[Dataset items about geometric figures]
····················
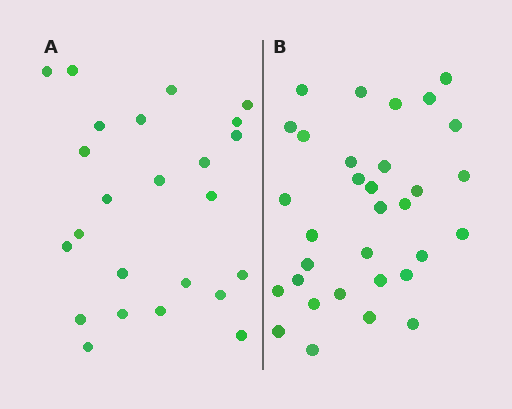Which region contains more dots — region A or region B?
Region B (the right region) has more dots.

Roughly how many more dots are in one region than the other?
Region B has roughly 8 or so more dots than region A.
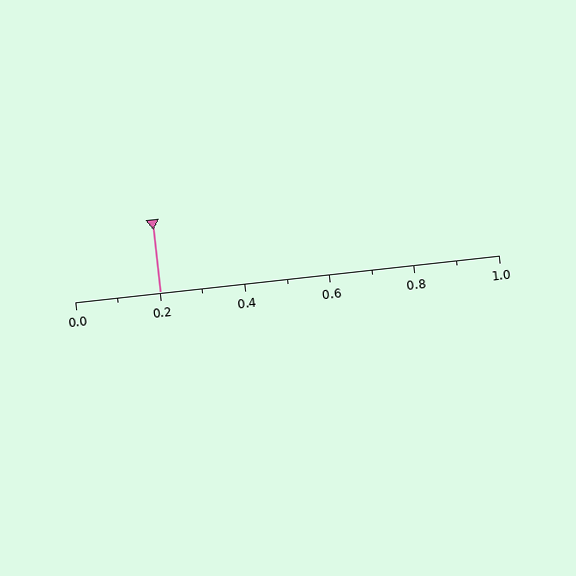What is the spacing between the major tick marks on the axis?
The major ticks are spaced 0.2 apart.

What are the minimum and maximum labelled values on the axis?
The axis runs from 0.0 to 1.0.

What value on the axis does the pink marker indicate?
The marker indicates approximately 0.2.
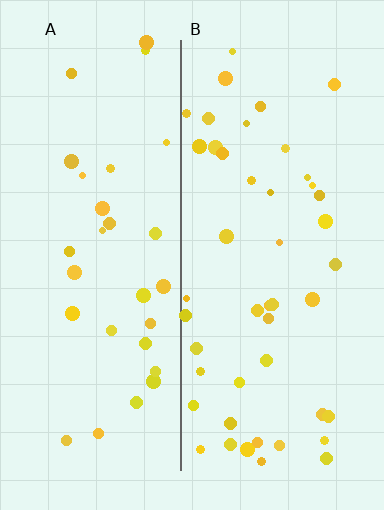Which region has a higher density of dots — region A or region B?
B (the right).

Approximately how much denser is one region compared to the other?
Approximately 1.5× — region B over region A.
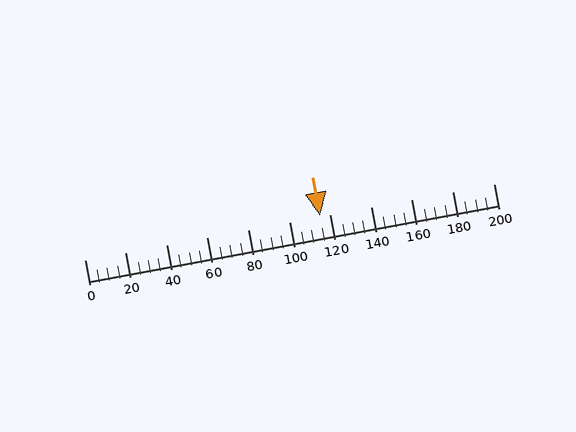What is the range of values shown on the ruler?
The ruler shows values from 0 to 200.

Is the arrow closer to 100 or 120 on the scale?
The arrow is closer to 120.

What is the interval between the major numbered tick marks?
The major tick marks are spaced 20 units apart.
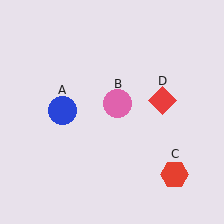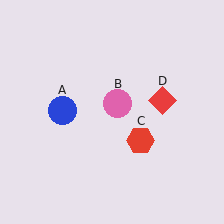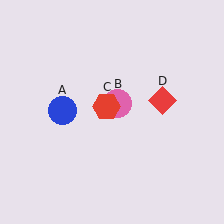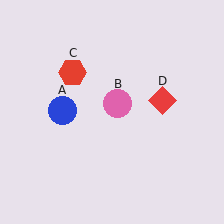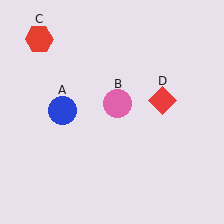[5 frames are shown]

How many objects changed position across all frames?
1 object changed position: red hexagon (object C).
····················
## Written exercise
Copy out the records above in full, exactly as written, but not the pictures.

## Answer to this problem
Which region contains more dots — region A or region B?
Region B (the right region) has more dots.

Roughly how many more dots are in one region than the other?
Region B has roughly 8 or so more dots than region A.
What is the spacing between the major tick marks on the axis?
The major ticks are spaced 0.2 apart.

What are the minimum and maximum labelled values on the axis?
The axis runs from 0.0 to 1.0.

What value on the axis does the pink marker indicate?
The marker indicates approximately 0.2.
Which region has a higher density of dots — region A or region B?
B (the right).

Approximately how much denser is one region compared to the other?
Approximately 1.5× — region B over region A.
What is the range of values shown on the ruler?
The ruler shows values from 0 to 200.

Is the arrow closer to 100 or 120 on the scale?
The arrow is closer to 120.

What is the interval between the major numbered tick marks?
The major tick marks are spaced 20 units apart.
[5 frames are shown]

How many objects changed position across all frames?
1 object changed position: red hexagon (object C).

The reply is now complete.